DESCRIPTION OF THE TASK
Copy only the lines from the one containing "Which labeled shape" through the final line of the records below, exactly as written, with no pictures.

-- RECORDS SHOWN start --

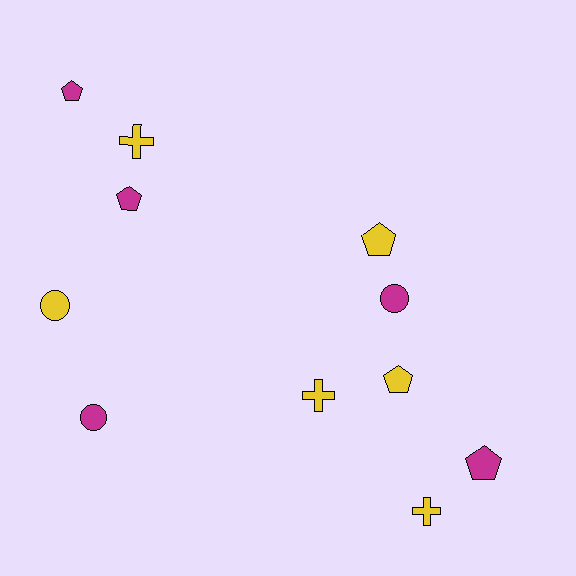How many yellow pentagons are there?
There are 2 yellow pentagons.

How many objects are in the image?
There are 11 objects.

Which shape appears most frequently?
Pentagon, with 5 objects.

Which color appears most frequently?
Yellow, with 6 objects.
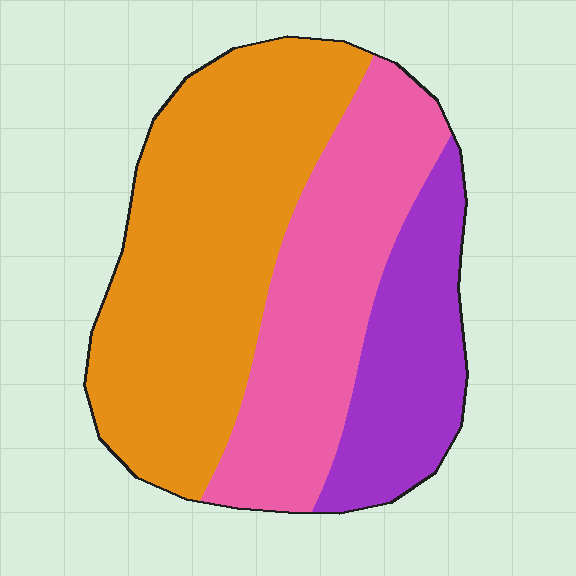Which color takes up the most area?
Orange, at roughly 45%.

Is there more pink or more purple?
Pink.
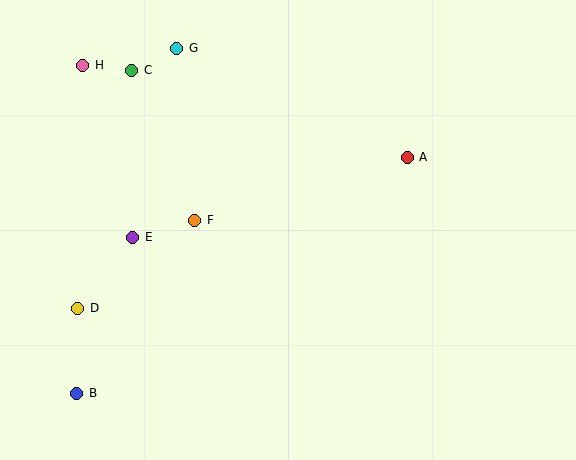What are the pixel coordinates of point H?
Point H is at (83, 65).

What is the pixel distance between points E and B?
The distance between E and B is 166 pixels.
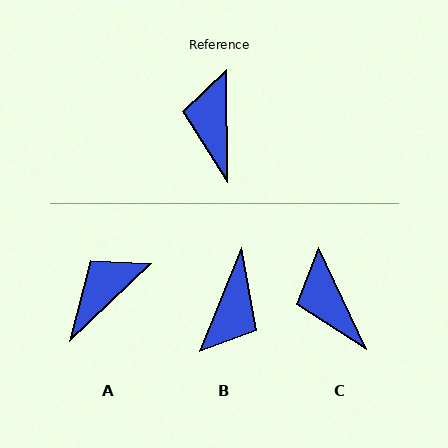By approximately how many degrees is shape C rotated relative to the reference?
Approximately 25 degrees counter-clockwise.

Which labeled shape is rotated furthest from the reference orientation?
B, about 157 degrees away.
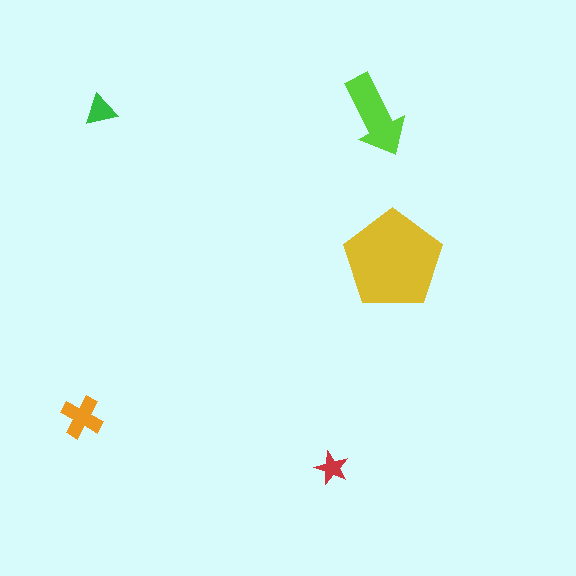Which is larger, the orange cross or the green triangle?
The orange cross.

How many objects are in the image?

-- RECORDS SHOWN end --

EXERCISE RESULT
Which labeled shape is rotated furthest from the reference orientation?
B, about 157 degrees away.
Which is larger, the orange cross or the green triangle?
The orange cross.

How many objects are in the image?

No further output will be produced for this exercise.